[Question entries about shapes]
◇ ◇ ◇ ◇ ◇

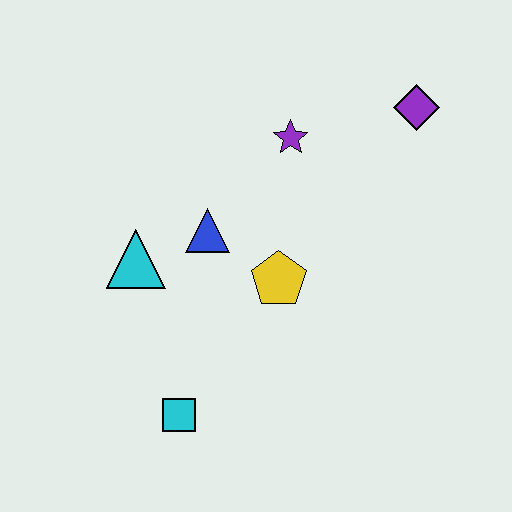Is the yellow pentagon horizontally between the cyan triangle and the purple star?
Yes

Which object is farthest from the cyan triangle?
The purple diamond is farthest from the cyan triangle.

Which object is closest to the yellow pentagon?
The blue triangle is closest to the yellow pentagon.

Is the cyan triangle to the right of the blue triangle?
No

◇ ◇ ◇ ◇ ◇

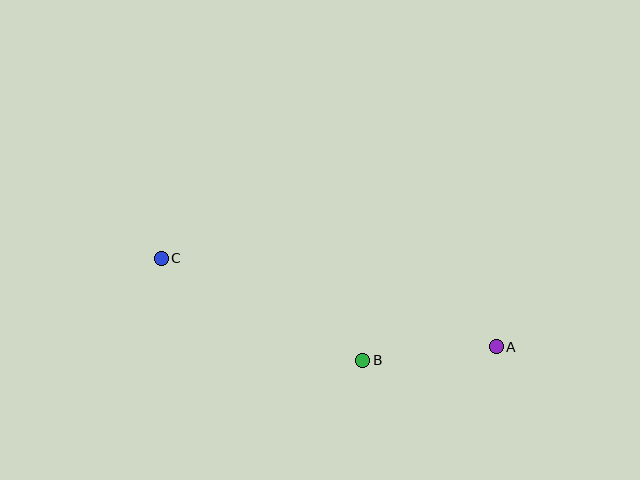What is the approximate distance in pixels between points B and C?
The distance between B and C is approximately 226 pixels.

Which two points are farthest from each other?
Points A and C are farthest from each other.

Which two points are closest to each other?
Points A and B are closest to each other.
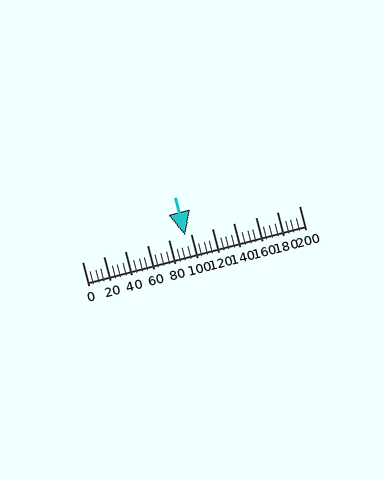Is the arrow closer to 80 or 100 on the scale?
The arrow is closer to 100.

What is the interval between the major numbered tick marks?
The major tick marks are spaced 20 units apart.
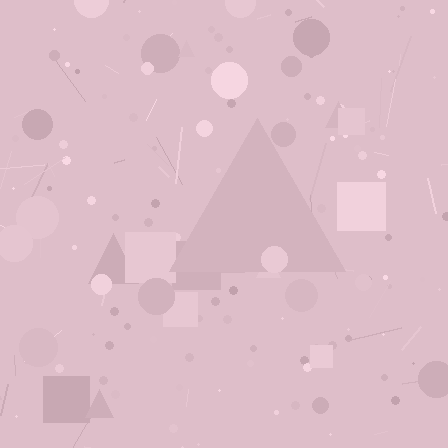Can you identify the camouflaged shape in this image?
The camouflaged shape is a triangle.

◇ ◇ ◇ ◇ ◇

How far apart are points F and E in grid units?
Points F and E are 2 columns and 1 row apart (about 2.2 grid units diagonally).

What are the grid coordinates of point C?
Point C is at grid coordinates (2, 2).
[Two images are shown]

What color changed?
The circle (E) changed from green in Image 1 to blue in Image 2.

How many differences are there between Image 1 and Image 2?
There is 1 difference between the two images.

◇ ◇ ◇ ◇ ◇

• **PROBLEM DESCRIPTION**:
In the data above, find the line that contains "How far apart" and the line that contains "[Two images are shown]". Repeat exactly those lines and every line between them, and only those.

• **EXERCISE OUTPUT**:
How far apart are points F and E in grid units?
Points F and E are 2 columns and 1 row apart (about 2.2 grid units diagonally).

What are the grid coordinates of point C?
Point C is at grid coordinates (2, 2).
[Two images are shown]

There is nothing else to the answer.